Problem details.
Starting with the line that includes "Is this angle acute, right, or obtuse?", write out every remaining line of the records below exactly as it appears, leaving out any images.

Entries on shapes shown in images
===

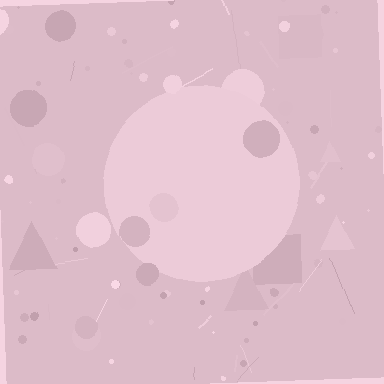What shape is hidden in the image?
A circle is hidden in the image.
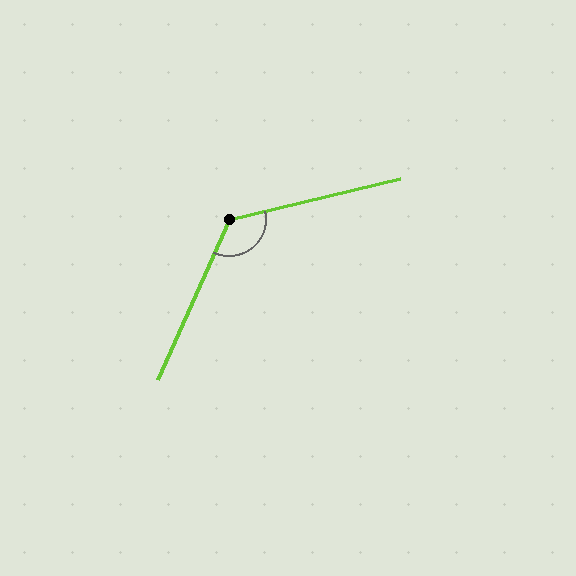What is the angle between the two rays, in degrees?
Approximately 127 degrees.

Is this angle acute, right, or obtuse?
It is obtuse.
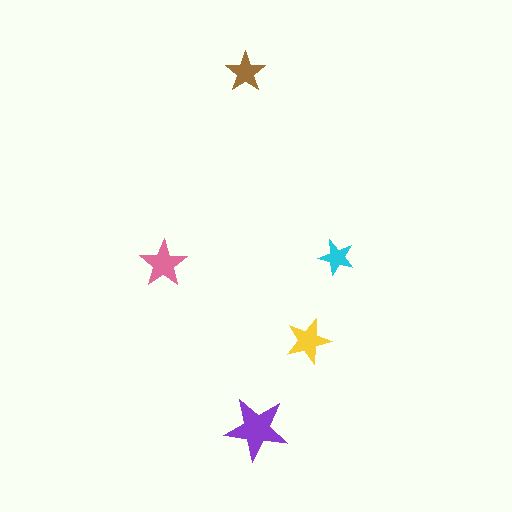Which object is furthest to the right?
The cyan star is rightmost.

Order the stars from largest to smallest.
the purple one, the pink one, the yellow one, the brown one, the cyan one.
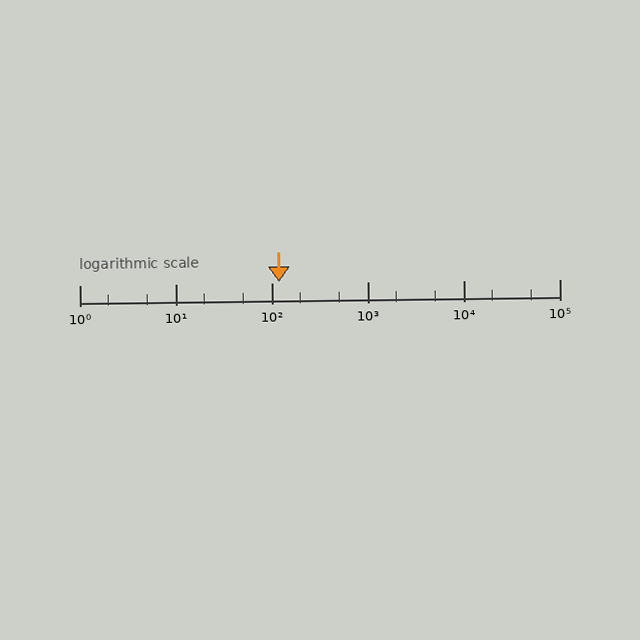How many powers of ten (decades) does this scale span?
The scale spans 5 decades, from 1 to 100000.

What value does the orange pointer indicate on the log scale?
The pointer indicates approximately 120.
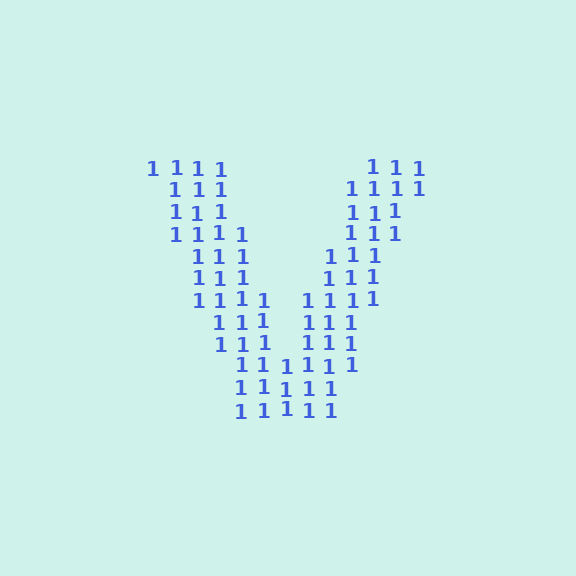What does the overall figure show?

===

Response for this exercise.
Is this angle acute, right, or obtuse?
It is obtuse.
Which object is furthest to the right?
The cyan star is rightmost.

Order the stars from largest to smallest.
the purple one, the pink one, the yellow one, the brown one, the cyan one.
How many powers of ten (decades) does this scale span?
The scale spans 5 decades, from 1 to 100000.

What value does the orange pointer indicate on the log scale?
The pointer indicates approximately 120.
What does the overall figure show?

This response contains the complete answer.